**DATA RECORDS:**
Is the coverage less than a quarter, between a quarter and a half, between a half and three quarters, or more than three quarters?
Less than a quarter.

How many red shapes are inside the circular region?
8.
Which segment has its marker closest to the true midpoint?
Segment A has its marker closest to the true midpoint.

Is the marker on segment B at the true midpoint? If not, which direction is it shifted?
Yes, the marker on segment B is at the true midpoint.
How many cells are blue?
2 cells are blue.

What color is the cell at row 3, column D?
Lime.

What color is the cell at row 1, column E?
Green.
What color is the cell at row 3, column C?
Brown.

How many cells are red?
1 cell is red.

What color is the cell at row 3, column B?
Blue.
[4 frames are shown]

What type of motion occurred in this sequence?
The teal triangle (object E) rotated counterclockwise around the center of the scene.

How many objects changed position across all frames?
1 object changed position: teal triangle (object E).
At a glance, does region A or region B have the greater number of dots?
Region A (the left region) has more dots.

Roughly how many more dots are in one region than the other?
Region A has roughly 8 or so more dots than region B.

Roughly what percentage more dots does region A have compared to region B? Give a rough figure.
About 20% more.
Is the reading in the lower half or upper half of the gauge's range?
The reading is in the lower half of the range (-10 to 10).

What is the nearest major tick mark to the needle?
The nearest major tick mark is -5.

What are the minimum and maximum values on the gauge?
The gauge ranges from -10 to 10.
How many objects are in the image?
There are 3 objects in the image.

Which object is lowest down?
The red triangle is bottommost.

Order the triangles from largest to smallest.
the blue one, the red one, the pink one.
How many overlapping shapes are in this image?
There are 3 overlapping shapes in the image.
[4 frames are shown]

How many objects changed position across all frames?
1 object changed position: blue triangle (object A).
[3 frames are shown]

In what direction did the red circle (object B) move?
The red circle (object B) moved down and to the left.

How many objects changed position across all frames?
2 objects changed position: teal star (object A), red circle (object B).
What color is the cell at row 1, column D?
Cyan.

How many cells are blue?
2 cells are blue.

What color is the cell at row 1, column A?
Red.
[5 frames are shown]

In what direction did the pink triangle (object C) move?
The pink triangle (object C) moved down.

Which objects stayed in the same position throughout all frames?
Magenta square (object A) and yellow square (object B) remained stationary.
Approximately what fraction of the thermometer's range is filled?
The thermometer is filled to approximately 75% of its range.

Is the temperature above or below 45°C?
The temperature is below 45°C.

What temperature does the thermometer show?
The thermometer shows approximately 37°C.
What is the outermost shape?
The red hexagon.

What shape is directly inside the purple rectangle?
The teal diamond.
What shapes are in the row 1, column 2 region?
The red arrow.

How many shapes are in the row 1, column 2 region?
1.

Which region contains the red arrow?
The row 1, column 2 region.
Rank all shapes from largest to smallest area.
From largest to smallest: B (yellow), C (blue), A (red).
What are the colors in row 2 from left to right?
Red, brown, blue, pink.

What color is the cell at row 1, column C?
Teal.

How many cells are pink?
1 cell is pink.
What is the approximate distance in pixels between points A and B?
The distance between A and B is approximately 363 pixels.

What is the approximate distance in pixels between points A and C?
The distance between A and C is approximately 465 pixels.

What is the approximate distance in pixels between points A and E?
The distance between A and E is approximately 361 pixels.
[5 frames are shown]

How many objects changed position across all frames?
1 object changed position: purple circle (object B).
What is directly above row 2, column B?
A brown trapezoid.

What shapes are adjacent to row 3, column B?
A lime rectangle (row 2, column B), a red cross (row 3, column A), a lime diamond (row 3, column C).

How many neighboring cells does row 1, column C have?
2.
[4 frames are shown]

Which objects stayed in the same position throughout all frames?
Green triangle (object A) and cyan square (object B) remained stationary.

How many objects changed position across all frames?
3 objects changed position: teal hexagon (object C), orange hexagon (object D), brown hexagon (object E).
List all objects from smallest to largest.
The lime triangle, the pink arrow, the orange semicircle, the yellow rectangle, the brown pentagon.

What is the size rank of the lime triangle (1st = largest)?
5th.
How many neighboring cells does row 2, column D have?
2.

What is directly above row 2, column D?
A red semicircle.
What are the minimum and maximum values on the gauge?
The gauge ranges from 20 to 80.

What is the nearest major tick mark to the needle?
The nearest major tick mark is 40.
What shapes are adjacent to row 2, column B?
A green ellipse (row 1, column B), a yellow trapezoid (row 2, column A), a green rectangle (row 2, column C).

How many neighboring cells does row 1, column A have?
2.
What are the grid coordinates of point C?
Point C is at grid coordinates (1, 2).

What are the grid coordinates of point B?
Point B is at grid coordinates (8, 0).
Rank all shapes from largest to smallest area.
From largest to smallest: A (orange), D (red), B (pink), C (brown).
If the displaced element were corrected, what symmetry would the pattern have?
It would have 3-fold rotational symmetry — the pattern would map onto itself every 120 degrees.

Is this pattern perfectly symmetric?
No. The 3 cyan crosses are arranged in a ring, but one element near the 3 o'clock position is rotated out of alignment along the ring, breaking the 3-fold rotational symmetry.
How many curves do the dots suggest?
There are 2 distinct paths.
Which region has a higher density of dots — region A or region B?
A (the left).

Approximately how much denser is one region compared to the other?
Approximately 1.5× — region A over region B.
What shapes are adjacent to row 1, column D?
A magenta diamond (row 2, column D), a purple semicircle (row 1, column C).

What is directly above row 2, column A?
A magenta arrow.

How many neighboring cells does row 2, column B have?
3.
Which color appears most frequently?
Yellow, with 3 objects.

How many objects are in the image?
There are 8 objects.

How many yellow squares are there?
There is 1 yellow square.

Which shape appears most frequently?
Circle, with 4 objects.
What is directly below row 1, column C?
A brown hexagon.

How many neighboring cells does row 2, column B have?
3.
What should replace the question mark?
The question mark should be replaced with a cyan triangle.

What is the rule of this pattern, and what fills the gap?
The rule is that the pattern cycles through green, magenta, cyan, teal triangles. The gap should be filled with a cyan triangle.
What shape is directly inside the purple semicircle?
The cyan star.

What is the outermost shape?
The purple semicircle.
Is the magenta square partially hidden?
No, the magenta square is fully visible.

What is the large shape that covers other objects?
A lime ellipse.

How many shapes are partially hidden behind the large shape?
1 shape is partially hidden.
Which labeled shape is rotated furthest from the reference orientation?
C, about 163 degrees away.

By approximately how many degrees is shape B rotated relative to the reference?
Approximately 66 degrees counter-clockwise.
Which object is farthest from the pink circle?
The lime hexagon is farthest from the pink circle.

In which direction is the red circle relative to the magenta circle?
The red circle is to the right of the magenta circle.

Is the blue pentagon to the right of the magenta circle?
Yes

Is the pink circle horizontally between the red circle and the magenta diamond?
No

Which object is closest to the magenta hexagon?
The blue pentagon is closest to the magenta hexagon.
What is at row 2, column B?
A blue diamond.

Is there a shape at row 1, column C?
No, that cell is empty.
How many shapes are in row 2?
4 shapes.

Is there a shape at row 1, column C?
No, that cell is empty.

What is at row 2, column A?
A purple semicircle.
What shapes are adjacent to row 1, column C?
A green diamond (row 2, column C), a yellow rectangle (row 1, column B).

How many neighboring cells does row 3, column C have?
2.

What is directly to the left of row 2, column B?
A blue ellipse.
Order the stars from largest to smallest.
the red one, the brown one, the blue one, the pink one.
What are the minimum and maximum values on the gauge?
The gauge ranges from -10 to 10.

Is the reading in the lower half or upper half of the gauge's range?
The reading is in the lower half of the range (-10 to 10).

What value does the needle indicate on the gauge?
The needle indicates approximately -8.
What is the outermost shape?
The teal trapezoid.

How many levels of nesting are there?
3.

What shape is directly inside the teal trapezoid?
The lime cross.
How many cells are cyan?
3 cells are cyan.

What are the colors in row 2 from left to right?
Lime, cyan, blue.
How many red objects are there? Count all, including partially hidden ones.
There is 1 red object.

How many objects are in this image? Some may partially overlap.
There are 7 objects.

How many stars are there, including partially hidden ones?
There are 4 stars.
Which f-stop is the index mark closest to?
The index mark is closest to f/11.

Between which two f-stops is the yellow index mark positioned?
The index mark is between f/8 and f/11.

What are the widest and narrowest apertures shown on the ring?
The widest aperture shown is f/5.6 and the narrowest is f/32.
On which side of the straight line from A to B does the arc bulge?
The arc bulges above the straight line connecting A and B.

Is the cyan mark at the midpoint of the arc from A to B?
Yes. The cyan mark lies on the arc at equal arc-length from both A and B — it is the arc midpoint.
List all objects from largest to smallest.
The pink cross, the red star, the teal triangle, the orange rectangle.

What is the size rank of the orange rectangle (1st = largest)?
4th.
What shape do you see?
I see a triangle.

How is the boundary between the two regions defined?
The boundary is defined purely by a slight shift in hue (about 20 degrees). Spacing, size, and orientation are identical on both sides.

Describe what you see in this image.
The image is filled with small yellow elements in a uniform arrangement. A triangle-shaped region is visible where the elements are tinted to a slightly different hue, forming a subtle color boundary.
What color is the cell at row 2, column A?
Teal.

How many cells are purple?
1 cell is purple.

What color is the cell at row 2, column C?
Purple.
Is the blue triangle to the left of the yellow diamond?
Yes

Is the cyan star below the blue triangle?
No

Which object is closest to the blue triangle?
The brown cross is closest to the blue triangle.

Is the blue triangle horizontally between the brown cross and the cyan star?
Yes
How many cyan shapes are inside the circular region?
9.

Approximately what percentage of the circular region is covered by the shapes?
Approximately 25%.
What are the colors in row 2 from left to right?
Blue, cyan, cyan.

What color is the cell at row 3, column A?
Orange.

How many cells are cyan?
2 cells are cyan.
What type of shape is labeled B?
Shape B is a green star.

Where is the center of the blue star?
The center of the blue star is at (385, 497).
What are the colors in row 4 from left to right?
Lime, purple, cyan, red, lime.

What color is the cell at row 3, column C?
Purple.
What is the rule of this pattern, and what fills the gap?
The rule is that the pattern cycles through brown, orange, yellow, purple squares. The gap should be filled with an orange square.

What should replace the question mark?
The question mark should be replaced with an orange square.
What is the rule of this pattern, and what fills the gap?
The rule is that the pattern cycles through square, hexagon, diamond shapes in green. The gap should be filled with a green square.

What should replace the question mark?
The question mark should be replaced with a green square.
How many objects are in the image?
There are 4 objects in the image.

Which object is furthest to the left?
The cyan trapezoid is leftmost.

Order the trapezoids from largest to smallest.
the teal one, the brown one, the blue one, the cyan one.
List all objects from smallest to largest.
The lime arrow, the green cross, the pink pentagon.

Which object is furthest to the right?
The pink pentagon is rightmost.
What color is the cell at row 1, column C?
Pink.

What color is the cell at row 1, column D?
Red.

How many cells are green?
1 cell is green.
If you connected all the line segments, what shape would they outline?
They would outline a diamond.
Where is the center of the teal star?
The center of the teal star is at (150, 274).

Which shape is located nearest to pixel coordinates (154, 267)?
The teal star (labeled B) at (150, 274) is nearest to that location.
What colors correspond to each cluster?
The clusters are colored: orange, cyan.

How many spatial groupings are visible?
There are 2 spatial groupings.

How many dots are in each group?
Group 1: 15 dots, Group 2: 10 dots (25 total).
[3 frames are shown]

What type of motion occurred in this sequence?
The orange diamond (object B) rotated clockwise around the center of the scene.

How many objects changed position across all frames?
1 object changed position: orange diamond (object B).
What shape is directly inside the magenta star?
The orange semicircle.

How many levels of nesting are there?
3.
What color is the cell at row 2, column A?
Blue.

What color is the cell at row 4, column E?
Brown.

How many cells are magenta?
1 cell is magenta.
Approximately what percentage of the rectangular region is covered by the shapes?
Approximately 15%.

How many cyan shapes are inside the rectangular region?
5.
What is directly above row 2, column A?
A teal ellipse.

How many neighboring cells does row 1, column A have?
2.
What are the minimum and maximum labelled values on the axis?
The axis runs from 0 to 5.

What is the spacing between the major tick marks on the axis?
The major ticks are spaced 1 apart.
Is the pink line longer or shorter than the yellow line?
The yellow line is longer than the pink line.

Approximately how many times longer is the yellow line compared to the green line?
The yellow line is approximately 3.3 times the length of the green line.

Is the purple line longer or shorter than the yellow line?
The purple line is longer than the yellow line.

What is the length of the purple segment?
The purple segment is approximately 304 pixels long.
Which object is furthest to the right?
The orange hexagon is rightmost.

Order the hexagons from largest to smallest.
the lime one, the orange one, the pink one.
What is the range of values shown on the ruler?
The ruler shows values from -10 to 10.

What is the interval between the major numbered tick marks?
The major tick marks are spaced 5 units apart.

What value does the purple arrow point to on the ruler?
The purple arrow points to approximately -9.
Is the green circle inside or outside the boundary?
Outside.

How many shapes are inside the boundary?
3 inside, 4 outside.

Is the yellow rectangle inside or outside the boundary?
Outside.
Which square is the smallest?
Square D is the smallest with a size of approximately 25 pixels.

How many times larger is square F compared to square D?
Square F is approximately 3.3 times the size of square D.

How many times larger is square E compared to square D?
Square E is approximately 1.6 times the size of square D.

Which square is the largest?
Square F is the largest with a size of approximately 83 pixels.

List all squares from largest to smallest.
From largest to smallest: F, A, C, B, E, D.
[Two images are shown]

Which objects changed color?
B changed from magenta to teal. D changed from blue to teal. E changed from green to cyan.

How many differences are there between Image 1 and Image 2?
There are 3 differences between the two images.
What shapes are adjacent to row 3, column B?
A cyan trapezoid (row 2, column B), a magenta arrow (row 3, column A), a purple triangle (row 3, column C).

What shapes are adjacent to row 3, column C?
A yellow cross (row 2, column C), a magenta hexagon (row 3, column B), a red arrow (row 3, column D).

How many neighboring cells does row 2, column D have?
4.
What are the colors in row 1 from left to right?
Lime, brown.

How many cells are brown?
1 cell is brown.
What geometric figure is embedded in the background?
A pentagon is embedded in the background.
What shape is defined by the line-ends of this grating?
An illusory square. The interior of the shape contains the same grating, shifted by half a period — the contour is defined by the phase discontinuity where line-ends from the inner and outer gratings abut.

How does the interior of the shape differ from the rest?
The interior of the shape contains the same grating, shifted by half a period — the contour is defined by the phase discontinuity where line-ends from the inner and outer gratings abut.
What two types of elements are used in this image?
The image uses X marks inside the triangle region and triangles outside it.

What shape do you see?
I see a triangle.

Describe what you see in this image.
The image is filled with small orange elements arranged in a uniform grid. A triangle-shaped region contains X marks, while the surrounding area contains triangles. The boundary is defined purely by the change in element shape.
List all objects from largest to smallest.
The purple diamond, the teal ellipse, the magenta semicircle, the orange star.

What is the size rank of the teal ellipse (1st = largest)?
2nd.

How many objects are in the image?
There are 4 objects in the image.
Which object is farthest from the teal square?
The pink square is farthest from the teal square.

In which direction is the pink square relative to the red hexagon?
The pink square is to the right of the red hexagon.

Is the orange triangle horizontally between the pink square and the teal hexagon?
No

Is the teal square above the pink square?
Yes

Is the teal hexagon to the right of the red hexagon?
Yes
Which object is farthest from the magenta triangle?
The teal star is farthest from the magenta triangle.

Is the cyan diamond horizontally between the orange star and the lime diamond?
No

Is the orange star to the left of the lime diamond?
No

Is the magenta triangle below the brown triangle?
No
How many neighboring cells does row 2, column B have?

**ACTIVITY:** Give back exactly the lines from the line holding "Is the cyan diamond" through the last line of the listing, including both.

**RESULT FOR THIS EXERCISE:**
Is the cyan diamond horizontally between the orange star and the lime diamond?
No

Is the orange star to the left of the lime diamond?
No

Is the magenta triangle below the brown triangle?
No
How many neighboring cells does row 2, column B have?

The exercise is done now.